Stored items from a collection:
= = = =

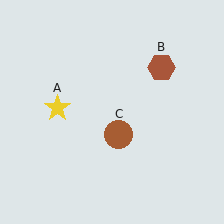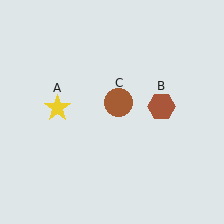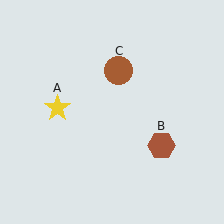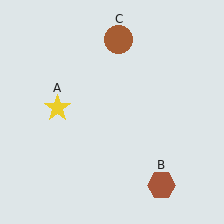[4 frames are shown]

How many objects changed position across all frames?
2 objects changed position: brown hexagon (object B), brown circle (object C).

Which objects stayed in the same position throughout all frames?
Yellow star (object A) remained stationary.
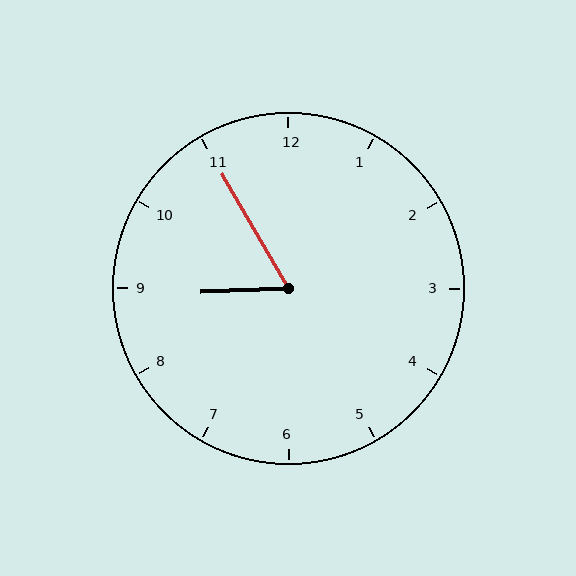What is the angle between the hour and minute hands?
Approximately 62 degrees.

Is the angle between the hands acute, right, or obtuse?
It is acute.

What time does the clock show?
8:55.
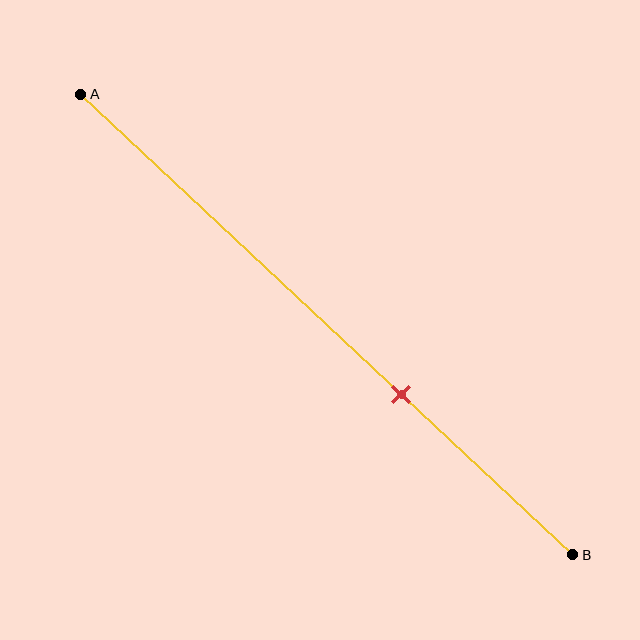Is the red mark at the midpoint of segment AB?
No, the mark is at about 65% from A, not at the 50% midpoint.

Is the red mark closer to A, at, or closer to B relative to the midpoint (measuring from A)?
The red mark is closer to point B than the midpoint of segment AB.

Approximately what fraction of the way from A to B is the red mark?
The red mark is approximately 65% of the way from A to B.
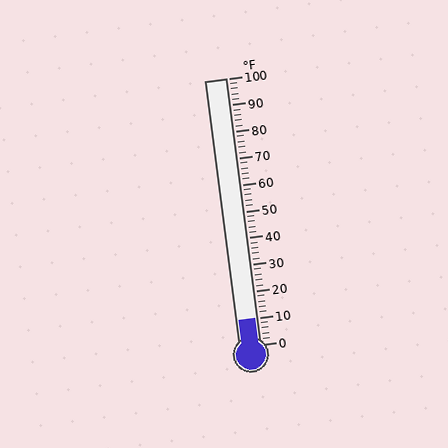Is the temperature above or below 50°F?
The temperature is below 50°F.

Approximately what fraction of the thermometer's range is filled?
The thermometer is filled to approximately 10% of its range.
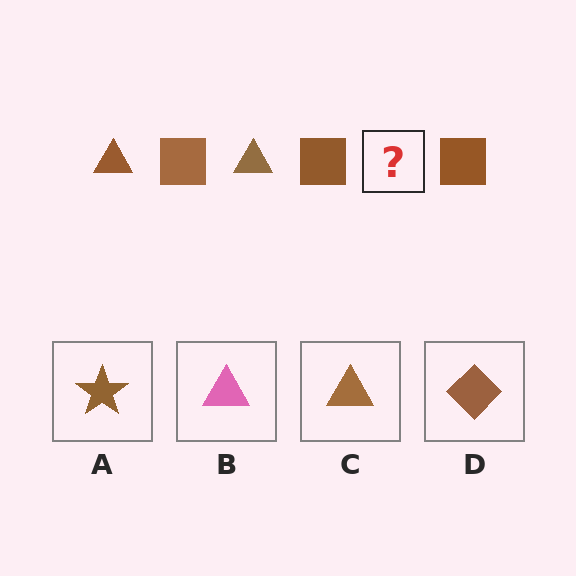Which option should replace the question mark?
Option C.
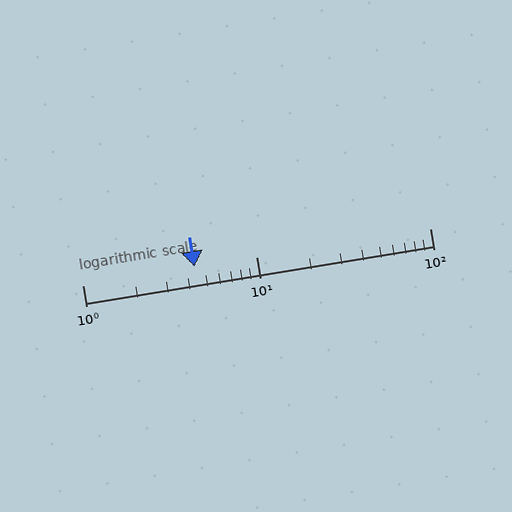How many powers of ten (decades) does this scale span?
The scale spans 2 decades, from 1 to 100.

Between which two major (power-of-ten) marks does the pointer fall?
The pointer is between 1 and 10.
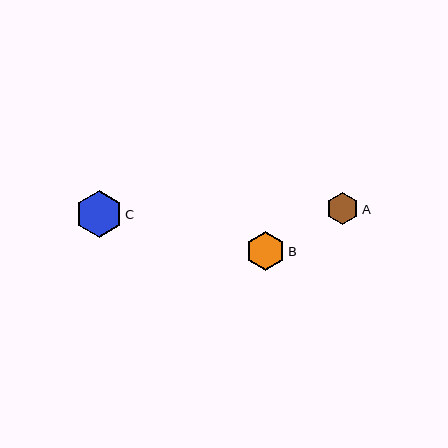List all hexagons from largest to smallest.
From largest to smallest: C, B, A.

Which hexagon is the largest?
Hexagon C is the largest with a size of approximately 47 pixels.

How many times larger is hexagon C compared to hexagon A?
Hexagon C is approximately 1.4 times the size of hexagon A.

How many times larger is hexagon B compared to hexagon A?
Hexagon B is approximately 1.2 times the size of hexagon A.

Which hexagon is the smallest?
Hexagon A is the smallest with a size of approximately 33 pixels.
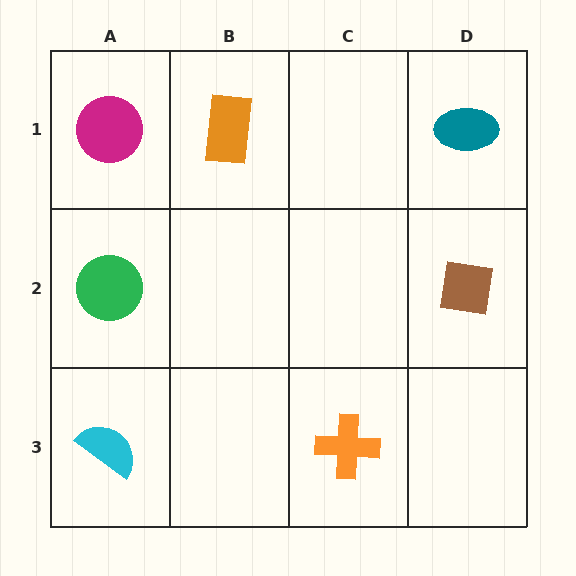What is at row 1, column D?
A teal ellipse.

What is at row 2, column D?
A brown square.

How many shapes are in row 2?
2 shapes.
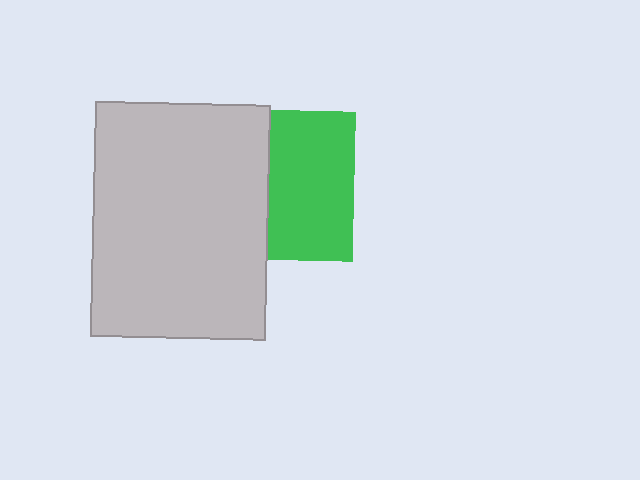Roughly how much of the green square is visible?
About half of it is visible (roughly 57%).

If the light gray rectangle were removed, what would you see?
You would see the complete green square.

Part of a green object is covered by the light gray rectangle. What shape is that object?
It is a square.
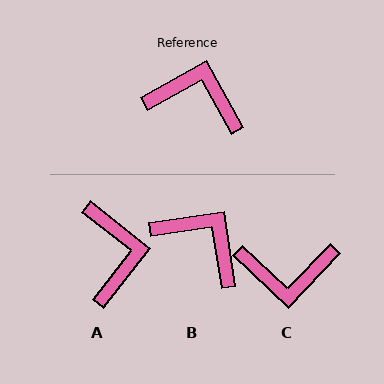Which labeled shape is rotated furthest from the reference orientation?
C, about 163 degrees away.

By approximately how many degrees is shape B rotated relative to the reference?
Approximately 21 degrees clockwise.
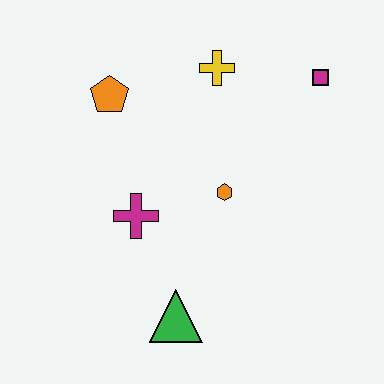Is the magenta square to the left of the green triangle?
No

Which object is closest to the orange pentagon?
The yellow cross is closest to the orange pentagon.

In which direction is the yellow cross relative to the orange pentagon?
The yellow cross is to the right of the orange pentagon.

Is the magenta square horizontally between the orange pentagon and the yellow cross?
No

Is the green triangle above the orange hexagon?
No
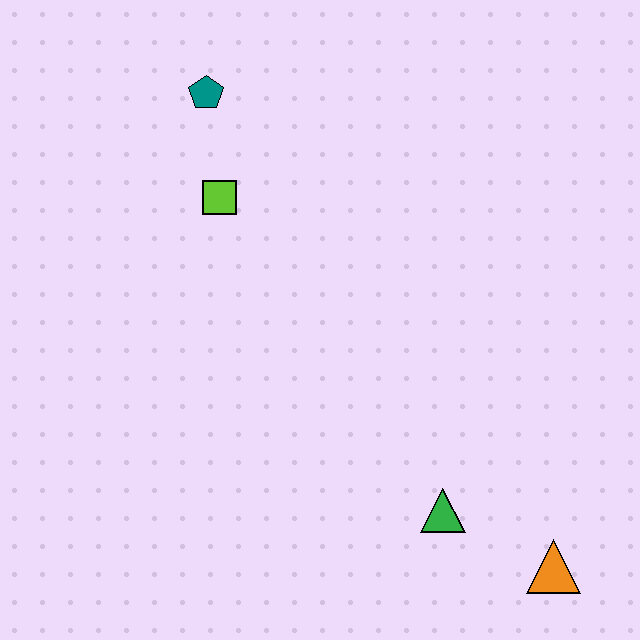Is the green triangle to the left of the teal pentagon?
No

= = = =

## Your objective
Leaving aside the images, write out the entries above word for word.

## Result of this task
[4 frames are shown]

How many objects changed position across all frames?
2 objects changed position: brown hexagon (object B), brown circle (object C).

Which objects stayed in the same position throughout all frames?
Yellow star (object A) remained stationary.
What is the angle between the hour and minute hands?
Approximately 62 degrees.

Is the angle between the hands acute, right, or obtuse?
It is acute.

What time does the clock show?
8:55.
Is the red mark at the midpoint of segment AB?
No, the mark is at about 65% from A, not at the 50% midpoint.

Is the red mark closer to A, at, or closer to B relative to the midpoint (measuring from A)?
The red mark is closer to point B than the midpoint of segment AB.

Approximately what fraction of the way from A to B is the red mark?
The red mark is approximately 65% of the way from A to B.
Is the temperature above or below 50°F?
The temperature is below 50°F.

Approximately what fraction of the thermometer's range is filled?
The thermometer is filled to approximately 10% of its range.
Which option should replace the question mark?
Option C.
How many powers of ten (decades) does this scale span?
The scale spans 2 decades, from 1 to 100.

Between which two major (power-of-ten) marks does the pointer fall?
The pointer is between 1 and 10.
List all hexagons from largest to smallest.
From largest to smallest: C, B, A.

Which hexagon is the largest?
Hexagon C is the largest with a size of approximately 47 pixels.

How many times larger is hexagon C compared to hexagon A?
Hexagon C is approximately 1.4 times the size of hexagon A.

How many times larger is hexagon B compared to hexagon A?
Hexagon B is approximately 1.2 times the size of hexagon A.

Which hexagon is the smallest?
Hexagon A is the smallest with a size of approximately 33 pixels.
What is at row 1, column D?
A teal ellipse.

What is at row 2, column D?
A brown square.

How many shapes are in row 2?
2 shapes.
Roughly how much of the green square is visible?
About half of it is visible (roughly 57%).

If the light gray rectangle were removed, what would you see?
You would see the complete green square.

Part of a green object is covered by the light gray rectangle. What shape is that object?
It is a square.
Which labeled shape is rotated furthest from the reference orientation?
C, about 163 degrees away.

By approximately how many degrees is shape B rotated relative to the reference?
Approximately 21 degrees clockwise.
Is the magenta square to the left of the green triangle?
No

Which object is closest to the orange pentagon?
The yellow cross is closest to the orange pentagon.

In which direction is the yellow cross relative to the orange pentagon?
The yellow cross is to the right of the orange pentagon.

Is the magenta square horizontally between the orange pentagon and the yellow cross?
No

Is the green triangle above the orange hexagon?
No
Is the green triangle to the left of the teal pentagon?
No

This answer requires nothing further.